[DATA PROVIDED]

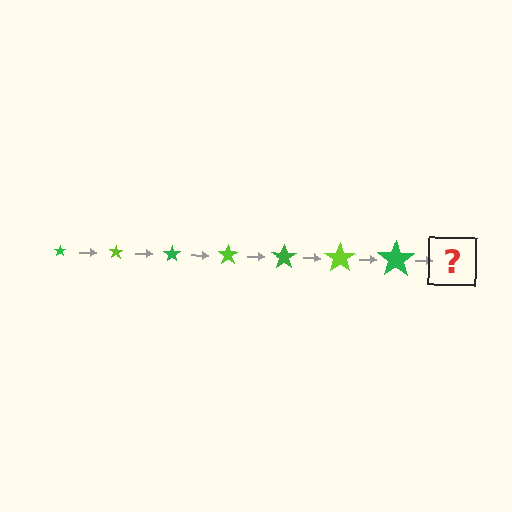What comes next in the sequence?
The next element should be a lime star, larger than the previous one.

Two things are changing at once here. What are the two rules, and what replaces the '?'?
The two rules are that the star grows larger each step and the color cycles through green and lime. The '?' should be a lime star, larger than the previous one.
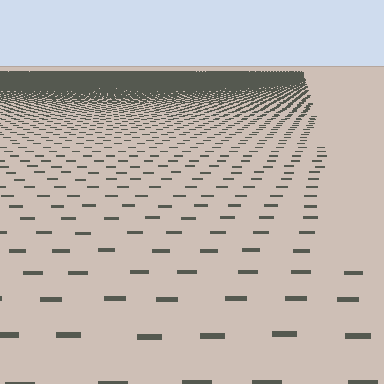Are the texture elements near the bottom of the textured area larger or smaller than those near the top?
Larger. Near the bottom, elements are closer to the viewer and appear at a bigger on-screen size.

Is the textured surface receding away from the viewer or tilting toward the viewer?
The surface is receding away from the viewer. Texture elements get smaller and denser toward the top.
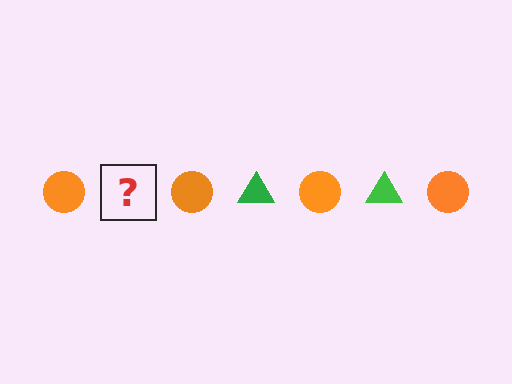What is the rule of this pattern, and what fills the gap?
The rule is that the pattern alternates between orange circle and green triangle. The gap should be filled with a green triangle.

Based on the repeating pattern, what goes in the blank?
The blank should be a green triangle.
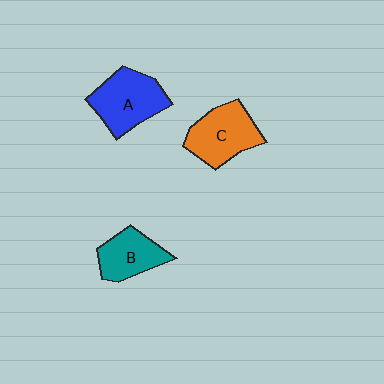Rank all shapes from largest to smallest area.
From largest to smallest: A (blue), C (orange), B (teal).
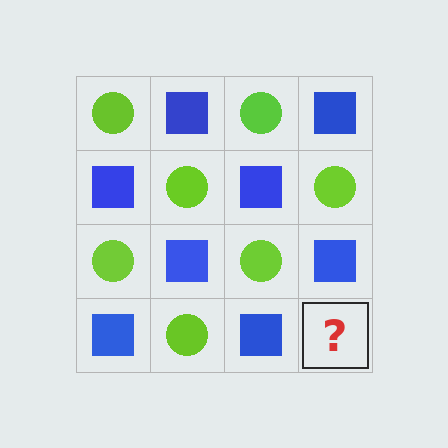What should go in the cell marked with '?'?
The missing cell should contain a lime circle.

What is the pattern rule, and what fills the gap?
The rule is that it alternates lime circle and blue square in a checkerboard pattern. The gap should be filled with a lime circle.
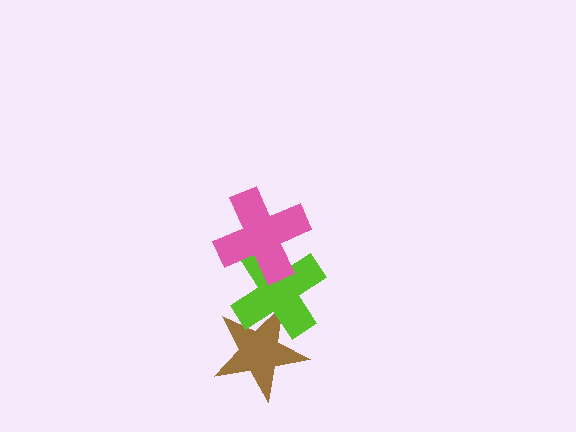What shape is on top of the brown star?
The lime cross is on top of the brown star.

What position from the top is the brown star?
The brown star is 3rd from the top.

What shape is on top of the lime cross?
The pink cross is on top of the lime cross.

[EXERCISE PROMPT]
Every record above should be written out again exactly; the pictures stay out of the copy.

[THE RESULT]
What comes next in the sequence?
The next element should be a lime star, larger than the previous one.

Two things are changing at once here. What are the two rules, and what replaces the '?'?
The two rules are that the star grows larger each step and the color cycles through green and lime. The '?' should be a lime star, larger than the previous one.
Are the texture elements near the bottom of the textured area larger or smaller than those near the top?
Larger. Near the bottom, elements are closer to the viewer and appear at a bigger on-screen size.

Is the textured surface receding away from the viewer or tilting toward the viewer?
The surface is receding away from the viewer. Texture elements get smaller and denser toward the top.
What is the rule of this pattern, and what fills the gap?
The rule is that the pattern alternates between orange circle and green triangle. The gap should be filled with a green triangle.

Based on the repeating pattern, what goes in the blank?
The blank should be a green triangle.
Rank all shapes from largest to smallest area.
From largest to smallest: A (blue), C (orange), B (teal).
What should go in the cell marked with '?'?
The missing cell should contain a lime circle.

What is the pattern rule, and what fills the gap?
The rule is that it alternates lime circle and blue square in a checkerboard pattern. The gap should be filled with a lime circle.
What shape is on top of the brown star?
The lime cross is on top of the brown star.

What position from the top is the brown star?
The brown star is 3rd from the top.

What shape is on top of the lime cross?
The pink cross is on top of the lime cross.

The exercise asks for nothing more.